Copy out the listing that follows exactly, dropping every picture.

-- Start --

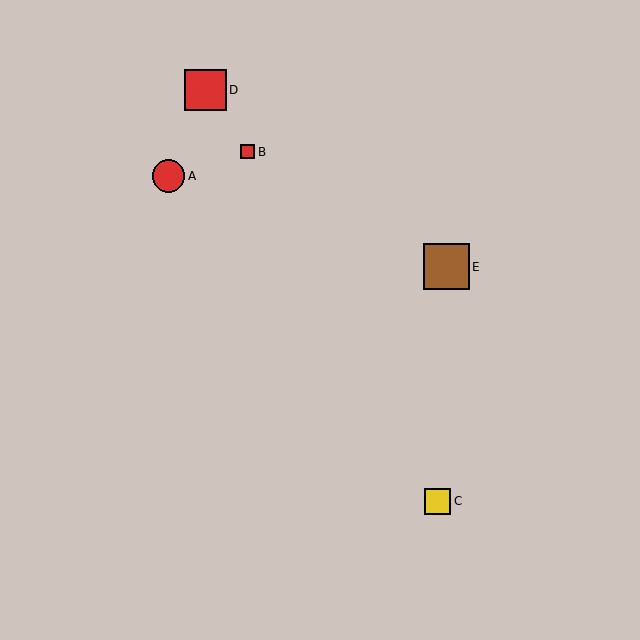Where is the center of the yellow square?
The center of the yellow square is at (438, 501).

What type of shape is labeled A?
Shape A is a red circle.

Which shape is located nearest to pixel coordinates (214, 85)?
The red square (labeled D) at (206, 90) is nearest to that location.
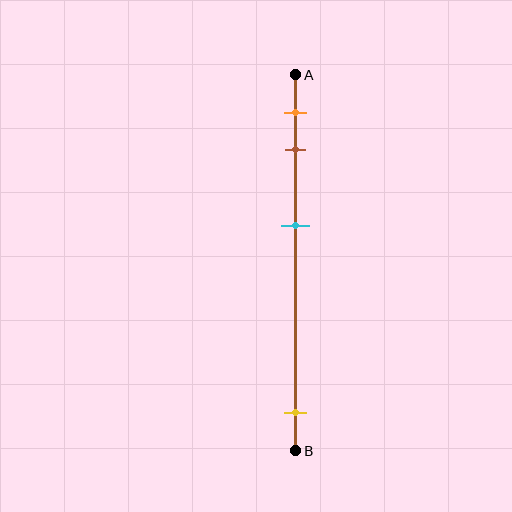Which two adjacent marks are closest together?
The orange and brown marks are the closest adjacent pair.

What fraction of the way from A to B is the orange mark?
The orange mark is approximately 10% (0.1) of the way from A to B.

-- End --

Response to this exercise:
Where is the center of the yellow square?
The center of the yellow square is at (438, 501).

What type of shape is labeled A?
Shape A is a red circle.

Which shape is located nearest to pixel coordinates (214, 85)?
The red square (labeled D) at (206, 90) is nearest to that location.
Which two adjacent marks are closest together?
The orange and brown marks are the closest adjacent pair.

What fraction of the way from A to B is the orange mark?
The orange mark is approximately 10% (0.1) of the way from A to B.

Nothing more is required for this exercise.